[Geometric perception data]
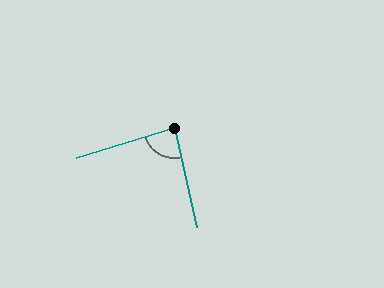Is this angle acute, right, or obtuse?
It is acute, close to a right angle.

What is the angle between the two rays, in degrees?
Approximately 85 degrees.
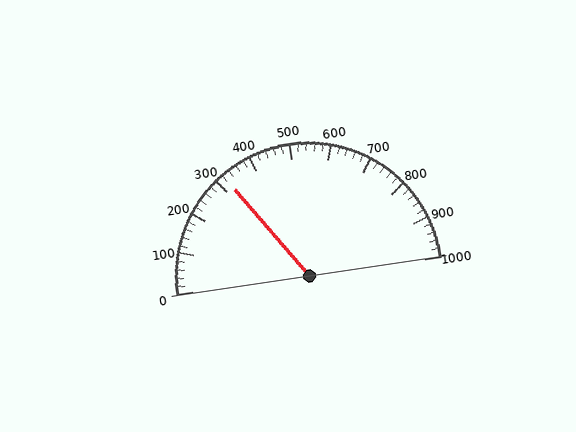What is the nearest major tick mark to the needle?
The nearest major tick mark is 300.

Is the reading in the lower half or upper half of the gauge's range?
The reading is in the lower half of the range (0 to 1000).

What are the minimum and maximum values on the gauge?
The gauge ranges from 0 to 1000.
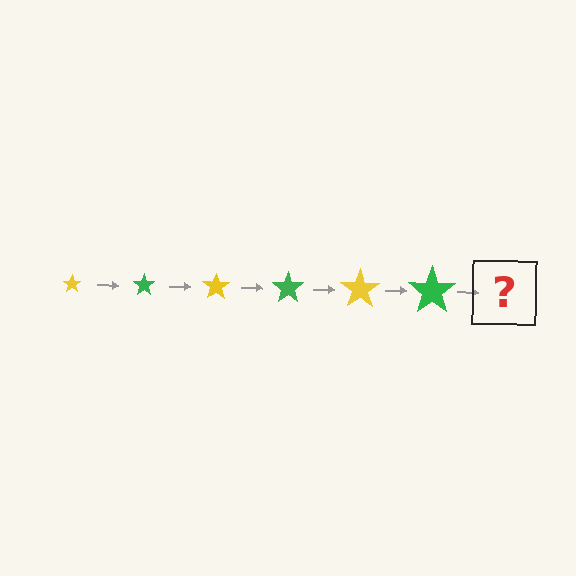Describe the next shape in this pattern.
It should be a yellow star, larger than the previous one.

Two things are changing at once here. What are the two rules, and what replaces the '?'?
The two rules are that the star grows larger each step and the color cycles through yellow and green. The '?' should be a yellow star, larger than the previous one.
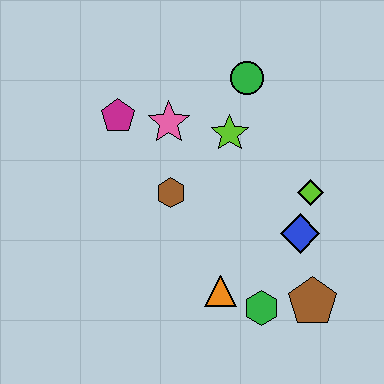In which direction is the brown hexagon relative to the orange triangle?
The brown hexagon is above the orange triangle.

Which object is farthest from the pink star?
The brown pentagon is farthest from the pink star.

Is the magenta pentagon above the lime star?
Yes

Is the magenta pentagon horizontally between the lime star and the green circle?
No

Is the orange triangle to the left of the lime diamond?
Yes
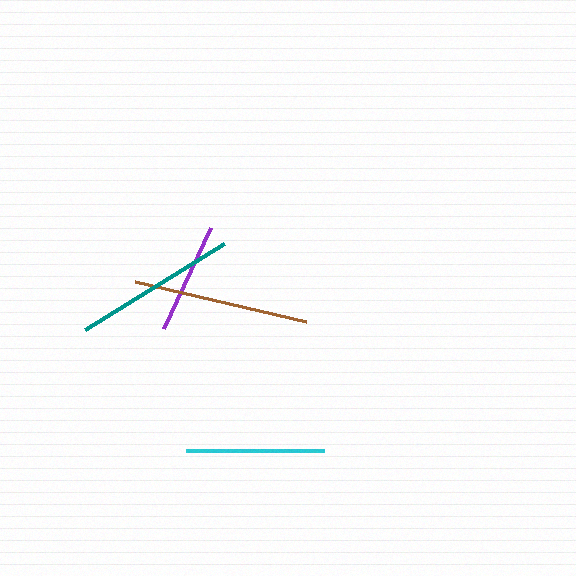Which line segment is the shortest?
The purple line is the shortest at approximately 112 pixels.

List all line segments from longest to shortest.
From longest to shortest: brown and teal (about equal), cyan, purple.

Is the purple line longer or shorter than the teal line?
The teal line is longer than the purple line.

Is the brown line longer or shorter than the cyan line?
The brown line is longer than the cyan line.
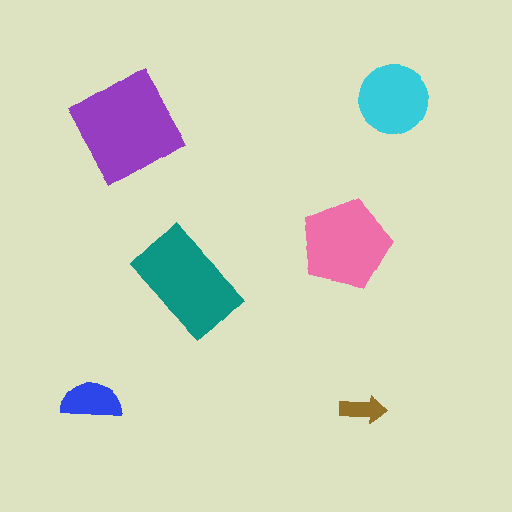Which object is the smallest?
The brown arrow.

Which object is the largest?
The purple diamond.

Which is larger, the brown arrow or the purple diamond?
The purple diamond.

Direction:
Reproduce every record above exactly, omitting the pictures.

Answer:
Is this angle acute, right, or obtuse?
It is acute, close to a right angle.

What is the angle between the two rays, in degrees?
Approximately 85 degrees.
What is the nearest major tick mark to the needle?
The nearest major tick mark is 300.

Is the reading in the lower half or upper half of the gauge's range?
The reading is in the lower half of the range (0 to 1000).

What are the minimum and maximum values on the gauge?
The gauge ranges from 0 to 1000.
Describe the next shape in this pattern.
It should be a yellow star, larger than the previous one.

Two things are changing at once here. What are the two rules, and what replaces the '?'?
The two rules are that the star grows larger each step and the color cycles through yellow and green. The '?' should be a yellow star, larger than the previous one.
In which direction is the brown hexagon relative to the orange triangle?
The brown hexagon is above the orange triangle.

Which object is farthest from the pink star?
The brown pentagon is farthest from the pink star.

Is the magenta pentagon above the lime star?
Yes

Is the magenta pentagon horizontally between the lime star and the green circle?
No

Is the orange triangle to the left of the lime diamond?
Yes
Which line segment is the shortest?
The purple line is the shortest at approximately 112 pixels.

List all line segments from longest to shortest.
From longest to shortest: brown and teal (about equal), cyan, purple.

Is the purple line longer or shorter than the teal line?
The teal line is longer than the purple line.

Is the brown line longer or shorter than the cyan line?
The brown line is longer than the cyan line.
Which object is the smallest?
The brown arrow.

Which object is the largest?
The purple diamond.

Which is larger, the brown arrow or the purple diamond?
The purple diamond.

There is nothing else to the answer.